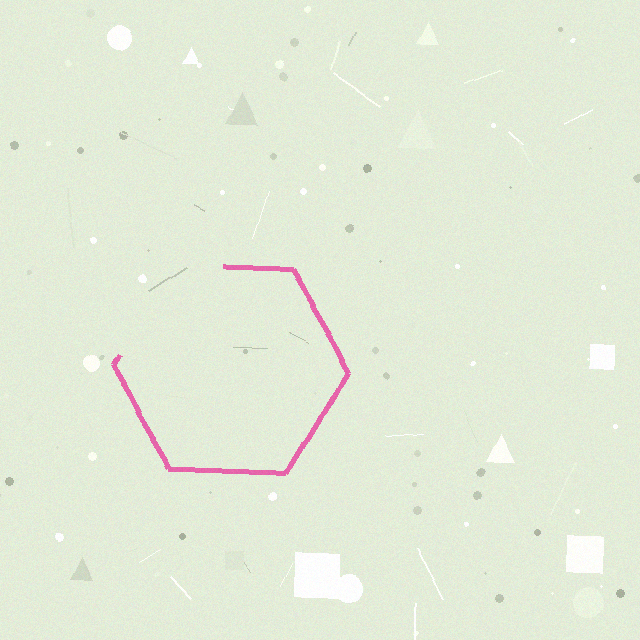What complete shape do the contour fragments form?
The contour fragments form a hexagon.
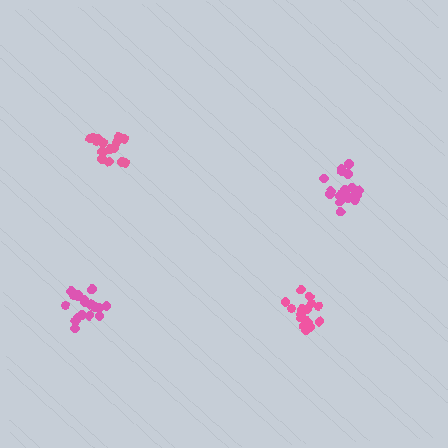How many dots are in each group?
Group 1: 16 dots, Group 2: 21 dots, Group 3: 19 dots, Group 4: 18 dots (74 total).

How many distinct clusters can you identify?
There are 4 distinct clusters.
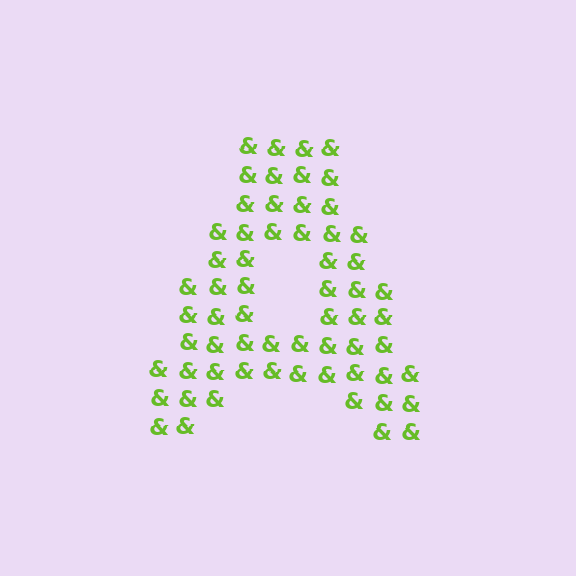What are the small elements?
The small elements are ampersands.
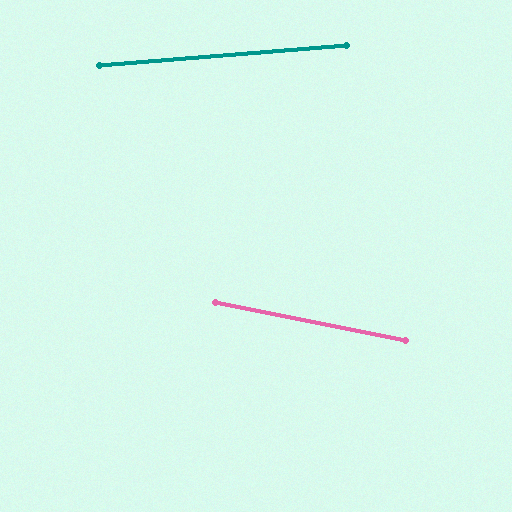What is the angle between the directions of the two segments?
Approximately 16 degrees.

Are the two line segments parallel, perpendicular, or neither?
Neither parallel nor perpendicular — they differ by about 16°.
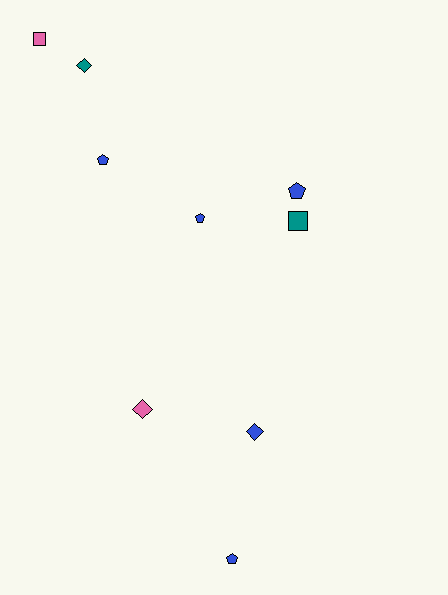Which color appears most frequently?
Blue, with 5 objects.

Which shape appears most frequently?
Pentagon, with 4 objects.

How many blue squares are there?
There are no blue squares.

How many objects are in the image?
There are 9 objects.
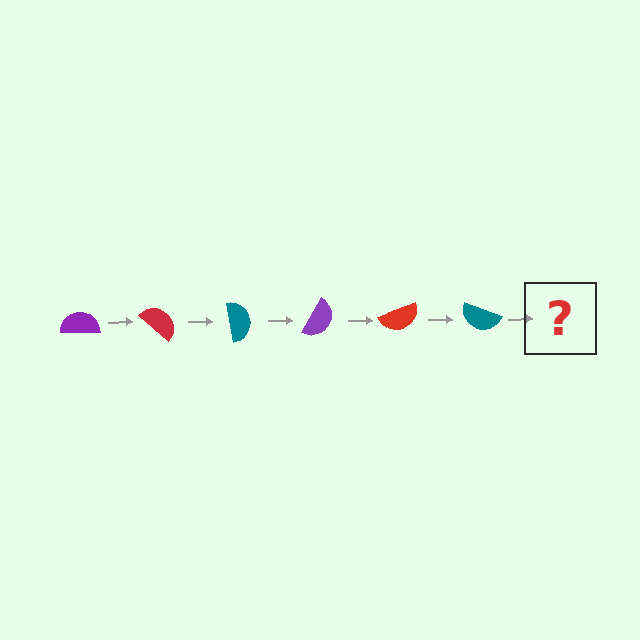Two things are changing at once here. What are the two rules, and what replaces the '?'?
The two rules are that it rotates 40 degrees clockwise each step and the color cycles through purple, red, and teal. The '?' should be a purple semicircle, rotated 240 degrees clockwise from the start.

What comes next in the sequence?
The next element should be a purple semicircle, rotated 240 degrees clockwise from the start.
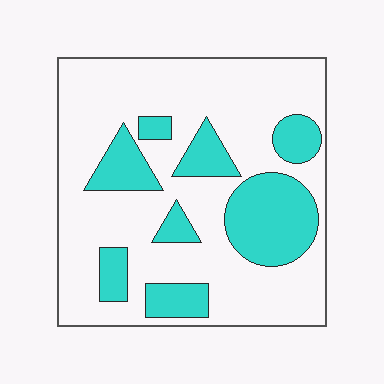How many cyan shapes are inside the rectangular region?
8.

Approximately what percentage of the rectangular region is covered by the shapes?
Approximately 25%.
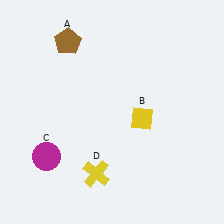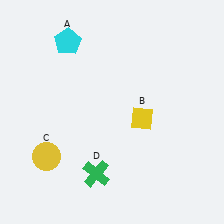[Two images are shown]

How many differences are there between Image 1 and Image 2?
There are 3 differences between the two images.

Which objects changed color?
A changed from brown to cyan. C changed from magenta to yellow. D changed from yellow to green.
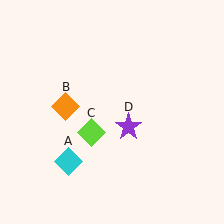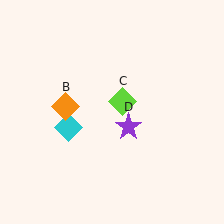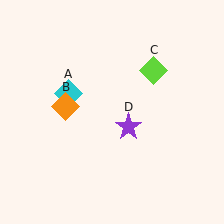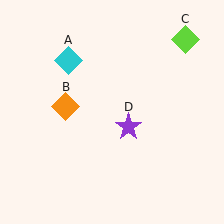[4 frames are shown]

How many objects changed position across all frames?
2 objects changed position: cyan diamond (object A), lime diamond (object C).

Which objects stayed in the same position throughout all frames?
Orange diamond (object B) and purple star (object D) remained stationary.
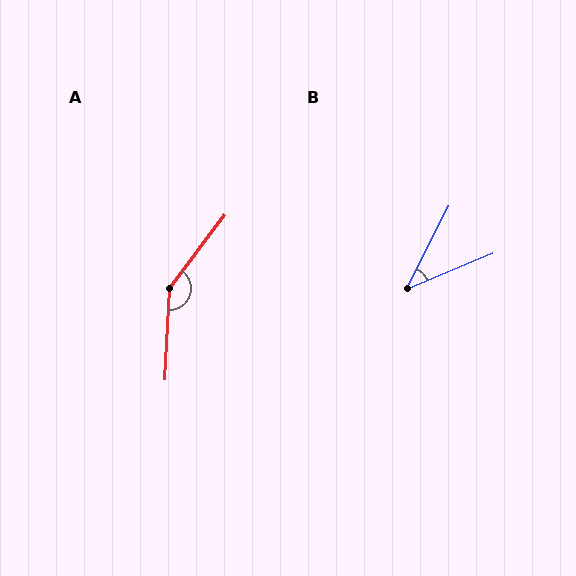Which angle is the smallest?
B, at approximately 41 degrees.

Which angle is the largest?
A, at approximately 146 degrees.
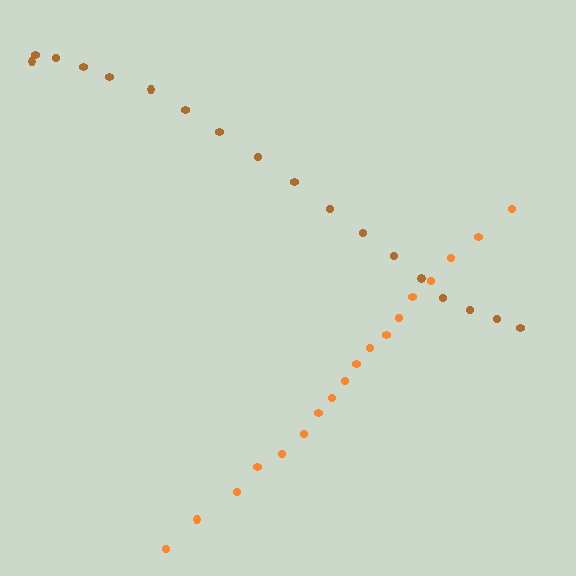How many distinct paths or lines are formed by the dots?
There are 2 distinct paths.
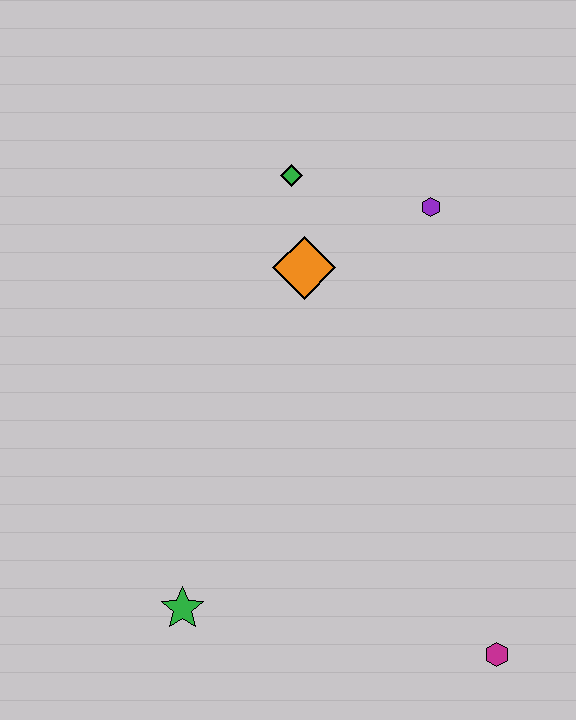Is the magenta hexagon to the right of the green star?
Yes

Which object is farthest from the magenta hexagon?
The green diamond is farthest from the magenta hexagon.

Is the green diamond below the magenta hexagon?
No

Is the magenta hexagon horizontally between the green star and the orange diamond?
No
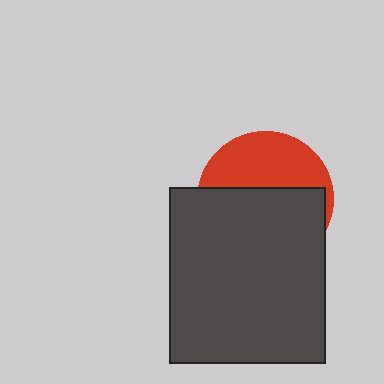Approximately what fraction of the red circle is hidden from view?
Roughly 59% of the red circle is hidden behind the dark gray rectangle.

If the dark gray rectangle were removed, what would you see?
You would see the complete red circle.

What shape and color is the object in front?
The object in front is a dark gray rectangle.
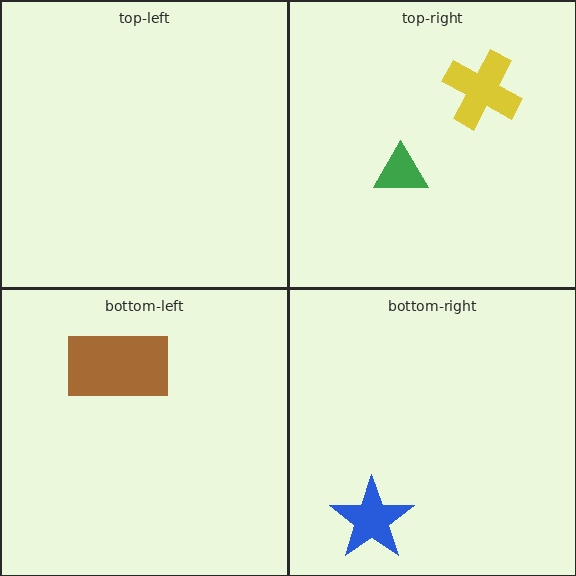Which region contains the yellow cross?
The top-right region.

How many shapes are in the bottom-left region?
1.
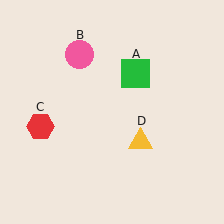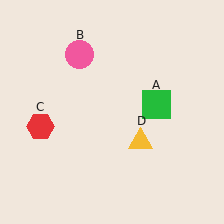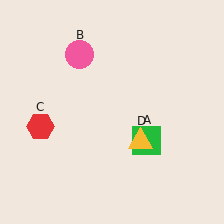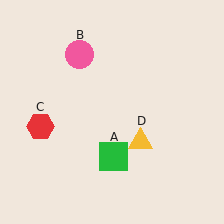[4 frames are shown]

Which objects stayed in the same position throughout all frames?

TASK DETAILS → Print each line from the one containing "Which region contains the yellow cross?" through the last line of the listing, both included, exactly and with no pictures.

OUTPUT OF THE EXERCISE →
Which region contains the yellow cross?
The top-right region.

How many shapes are in the bottom-left region?
1.
[4 frames are shown]

Which objects stayed in the same position throughout all frames?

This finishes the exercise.